Generated geometry question items:
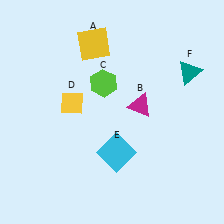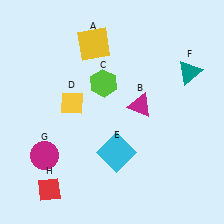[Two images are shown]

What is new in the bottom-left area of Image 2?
A red square (H) was added in the bottom-left area of Image 2.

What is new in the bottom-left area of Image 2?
A magenta circle (G) was added in the bottom-left area of Image 2.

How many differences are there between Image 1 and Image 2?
There are 2 differences between the two images.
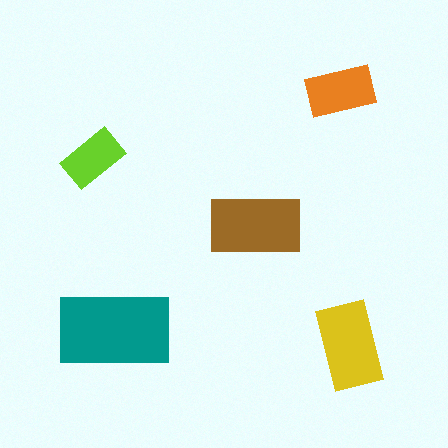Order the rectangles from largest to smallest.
the teal one, the brown one, the yellow one, the orange one, the lime one.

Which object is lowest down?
The yellow rectangle is bottommost.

=== Instruction ===
Return every line of the records exactly as given, pictures excluded.

=== Solved exercise ===
[Two images are shown]

What is new in the bottom-left area of Image 2?
A red square (H) was added in the bottom-left area of Image 2.

What is new in the bottom-left area of Image 2?
A magenta circle (G) was added in the bottom-left area of Image 2.

How many differences are there between Image 1 and Image 2?
There are 2 differences between the two images.
Order the rectangles from largest to smallest.
the teal one, the brown one, the yellow one, the orange one, the lime one.

Which object is lowest down?
The yellow rectangle is bottommost.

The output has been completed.